## Start

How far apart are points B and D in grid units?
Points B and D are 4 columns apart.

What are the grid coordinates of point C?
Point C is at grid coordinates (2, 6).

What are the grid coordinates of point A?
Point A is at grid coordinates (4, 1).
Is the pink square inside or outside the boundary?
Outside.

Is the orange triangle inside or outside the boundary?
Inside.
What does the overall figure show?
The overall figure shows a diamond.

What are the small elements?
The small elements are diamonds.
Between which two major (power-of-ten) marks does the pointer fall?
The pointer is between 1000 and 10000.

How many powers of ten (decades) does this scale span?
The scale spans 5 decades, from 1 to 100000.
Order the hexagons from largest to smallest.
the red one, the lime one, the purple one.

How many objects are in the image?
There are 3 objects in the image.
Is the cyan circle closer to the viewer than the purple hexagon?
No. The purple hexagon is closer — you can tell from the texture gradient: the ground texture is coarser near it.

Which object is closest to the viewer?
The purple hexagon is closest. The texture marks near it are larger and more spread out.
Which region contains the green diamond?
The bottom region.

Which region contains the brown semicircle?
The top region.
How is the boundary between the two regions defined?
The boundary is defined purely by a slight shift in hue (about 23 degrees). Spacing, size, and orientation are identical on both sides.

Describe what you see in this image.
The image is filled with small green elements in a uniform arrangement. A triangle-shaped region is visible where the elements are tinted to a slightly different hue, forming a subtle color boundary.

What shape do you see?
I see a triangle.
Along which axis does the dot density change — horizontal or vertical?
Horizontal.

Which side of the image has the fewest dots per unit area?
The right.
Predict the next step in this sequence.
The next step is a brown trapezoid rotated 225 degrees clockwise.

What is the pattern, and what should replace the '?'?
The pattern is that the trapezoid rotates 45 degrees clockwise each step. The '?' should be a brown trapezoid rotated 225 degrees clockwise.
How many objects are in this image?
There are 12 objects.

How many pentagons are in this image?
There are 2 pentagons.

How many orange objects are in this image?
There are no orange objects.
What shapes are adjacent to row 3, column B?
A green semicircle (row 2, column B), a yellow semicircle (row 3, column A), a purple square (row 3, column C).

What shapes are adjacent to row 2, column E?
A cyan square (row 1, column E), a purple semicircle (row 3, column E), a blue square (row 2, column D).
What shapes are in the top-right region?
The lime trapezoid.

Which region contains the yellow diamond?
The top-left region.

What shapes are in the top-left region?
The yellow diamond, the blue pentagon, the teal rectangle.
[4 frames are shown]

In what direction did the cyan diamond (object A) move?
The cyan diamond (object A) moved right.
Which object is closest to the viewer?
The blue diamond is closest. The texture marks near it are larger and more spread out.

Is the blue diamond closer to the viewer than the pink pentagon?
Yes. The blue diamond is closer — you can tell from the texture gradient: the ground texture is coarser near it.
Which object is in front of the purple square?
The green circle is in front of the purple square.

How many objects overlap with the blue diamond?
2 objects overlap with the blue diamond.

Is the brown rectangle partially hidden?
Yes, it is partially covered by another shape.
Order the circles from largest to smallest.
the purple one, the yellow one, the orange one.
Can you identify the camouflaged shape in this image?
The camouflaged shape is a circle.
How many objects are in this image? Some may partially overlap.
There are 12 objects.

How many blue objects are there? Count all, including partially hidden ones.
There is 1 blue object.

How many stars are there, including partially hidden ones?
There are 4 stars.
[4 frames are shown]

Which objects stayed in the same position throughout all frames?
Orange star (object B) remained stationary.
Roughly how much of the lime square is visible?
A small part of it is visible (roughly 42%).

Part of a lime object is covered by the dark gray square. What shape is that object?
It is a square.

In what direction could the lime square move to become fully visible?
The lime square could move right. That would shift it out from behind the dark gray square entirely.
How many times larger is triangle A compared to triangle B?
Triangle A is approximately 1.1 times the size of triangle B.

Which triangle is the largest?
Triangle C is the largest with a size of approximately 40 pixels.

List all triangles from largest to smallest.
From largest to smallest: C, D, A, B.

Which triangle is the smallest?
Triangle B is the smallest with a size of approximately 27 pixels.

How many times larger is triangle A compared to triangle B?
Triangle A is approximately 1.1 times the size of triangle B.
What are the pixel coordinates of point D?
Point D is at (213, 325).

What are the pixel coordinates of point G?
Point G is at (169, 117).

## End

■ **Your instructions**: Your task is to reproduce all of the records exactly.

■ **Result of this exercise**:
How far apart are points B and D in grid units?
Points B and D are 4 columns apart.

What are the grid coordinates of point C?
Point C is at grid coordinates (2, 6).

What are the grid coordinates of point A?
Point A is at grid coordinates (4, 1).
Is the pink square inside or outside the boundary?
Outside.

Is the orange triangle inside or outside the boundary?
Inside.
What does the overall figure show?
The overall figure shows a diamond.

What are the small elements?
The small elements are diamonds.
Between which two major (power-of-ten) marks does the pointer fall?
The pointer is between 1000 and 10000.

How many powers of ten (decades) does this scale span?
The scale spans 5 decades, from 1 to 100000.
Order the hexagons from largest to smallest.
the red one, the lime one, the purple one.

How many objects are in the image?
There are 3 objects in the image.
Is the cyan circle closer to the viewer than the purple hexagon?
No. The purple hexagon is closer — you can tell from the texture gradient: the ground texture is coarser near it.

Which object is closest to the viewer?
The purple hexagon is closest. The texture marks near it are larger and more spread out.
Which region contains the green diamond?
The bottom region.

Which region contains the brown semicircle?
The top region.
How is the boundary between the two regions defined?
The boundary is defined purely by a slight shift in hue (about 23 degrees). Spacing, size, and orientation are identical on both sides.

Describe what you see in this image.
The image is filled with small green elements in a uniform arrangement. A triangle-shaped region is visible where the elements are tinted to a slightly different hue, forming a subtle color boundary.

What shape do you see?
I see a triangle.
Along which axis does the dot density change — horizontal or vertical?
Horizontal.

Which side of the image has the fewest dots per unit area?
The right.
Predict the next step in this sequence.
The next step is a brown trapezoid rotated 225 degrees clockwise.

What is the pattern, and what should replace the '?'?
The pattern is that the trapezoid rotates 45 degrees clockwise each step. The '?' should be a brown trapezoid rotated 225 degrees clockwise.
How many objects are in this image?
There are 12 objects.

How many pentagons are in this image?
There are 2 pentagons.

How many orange objects are in this image?
There are no orange objects.
What shapes are adjacent to row 3, column B?
A green semicircle (row 2, column B), a yellow semicircle (row 3, column A), a purple square (row 3, column C).

What shapes are adjacent to row 2, column E?
A cyan square (row 1, column E), a purple semicircle (row 3, column E), a blue square (row 2, column D).
What shapes are in the top-right region?
The lime trapezoid.

Which region contains the yellow diamond?
The top-left region.

What shapes are in the top-left region?
The yellow diamond, the blue pentagon, the teal rectangle.
[4 frames are shown]

In what direction did the cyan diamond (object A) move?
The cyan diamond (object A) moved right.
Which object is closest to the viewer?
The blue diamond is closest. The texture marks near it are larger and more spread out.

Is the blue diamond closer to the viewer than the pink pentagon?
Yes. The blue diamond is closer — you can tell from the texture gradient: the ground texture is coarser near it.
Which object is in front of the purple square?
The green circle is in front of the purple square.

How many objects overlap with the blue diamond?
2 objects overlap with the blue diamond.

Is the brown rectangle partially hidden?
Yes, it is partially covered by another shape.
Order the circles from largest to smallest.
the purple one, the yellow one, the orange one.
Can you identify the camouflaged shape in this image?
The camouflaged shape is a circle.
How many objects are in this image? Some may partially overlap.
There are 12 objects.

How many blue objects are there? Count all, including partially hidden ones.
There is 1 blue object.

How many stars are there, including partially hidden ones?
There are 4 stars.
[4 frames are shown]

Which objects stayed in the same position throughout all frames?
Orange star (object B) remained stationary.
Roughly how much of the lime square is visible?
A small part of it is visible (roughly 42%).

Part of a lime object is covered by the dark gray square. What shape is that object?
It is a square.

In what direction could the lime square move to become fully visible?
The lime square could move right. That would shift it out from behind the dark gray square entirely.
How many times larger is triangle A compared to triangle B?
Triangle A is approximately 1.1 times the size of triangle B.

Which triangle is the largest?
Triangle C is the largest with a size of approximately 40 pixels.

List all triangles from largest to smallest.
From largest to smallest: C, D, A, B.

Which triangle is the smallest?
Triangle B is the smallest with a size of approximately 27 pixels.

How many times larger is triangle A compared to triangle B?
Triangle A is approximately 1.1 times the size of triangle B.
What are the pixel coordinates of point D?
Point D is at (213, 325).

What are the pixel coordinates of point G?
Point G is at (169, 117).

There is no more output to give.